→ **AVAILABLE RECORDS**:
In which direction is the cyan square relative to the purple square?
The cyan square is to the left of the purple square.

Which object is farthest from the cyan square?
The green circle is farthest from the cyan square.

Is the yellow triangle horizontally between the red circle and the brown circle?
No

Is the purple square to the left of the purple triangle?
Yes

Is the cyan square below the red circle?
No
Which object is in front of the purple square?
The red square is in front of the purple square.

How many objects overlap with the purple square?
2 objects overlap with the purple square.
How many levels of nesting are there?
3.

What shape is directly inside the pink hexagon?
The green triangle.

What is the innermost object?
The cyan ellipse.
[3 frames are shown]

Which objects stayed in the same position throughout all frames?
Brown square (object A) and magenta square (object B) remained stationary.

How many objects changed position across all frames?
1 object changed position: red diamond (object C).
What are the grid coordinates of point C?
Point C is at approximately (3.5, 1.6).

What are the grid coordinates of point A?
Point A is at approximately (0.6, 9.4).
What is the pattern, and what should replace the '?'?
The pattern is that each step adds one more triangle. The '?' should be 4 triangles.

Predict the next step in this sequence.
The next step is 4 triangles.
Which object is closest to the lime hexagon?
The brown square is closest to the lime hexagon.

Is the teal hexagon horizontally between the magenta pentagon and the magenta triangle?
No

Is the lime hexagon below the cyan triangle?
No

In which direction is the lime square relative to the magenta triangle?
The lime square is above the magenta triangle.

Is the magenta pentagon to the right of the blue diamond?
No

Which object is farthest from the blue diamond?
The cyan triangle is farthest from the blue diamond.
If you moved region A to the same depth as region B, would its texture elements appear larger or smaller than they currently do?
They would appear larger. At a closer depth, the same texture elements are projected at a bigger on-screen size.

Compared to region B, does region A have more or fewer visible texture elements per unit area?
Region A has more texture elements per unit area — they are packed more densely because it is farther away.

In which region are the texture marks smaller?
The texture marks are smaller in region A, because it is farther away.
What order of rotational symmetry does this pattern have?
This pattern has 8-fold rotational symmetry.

→ **EXERCISE GOAL**: Quote, without any change, each line from the one that contains "If you moved" through the end of the material.

→ **RESULT**:
If you moved region A to the same depth as region B, would its texture elements appear larger or smaller than they currently do?
They would appear larger. At a closer depth, the same texture elements are projected at a bigger on-screen size.

Compared to region B, does region A have more or fewer visible texture elements per unit area?
Region A has more texture elements per unit area — they are packed more densely because it is farther away.

In which region are the texture marks smaller?
The texture marks are smaller in region A, because it is farther away.
What order of rotational symmetry does this pattern have?
This pattern has 8-fold rotational symmetry.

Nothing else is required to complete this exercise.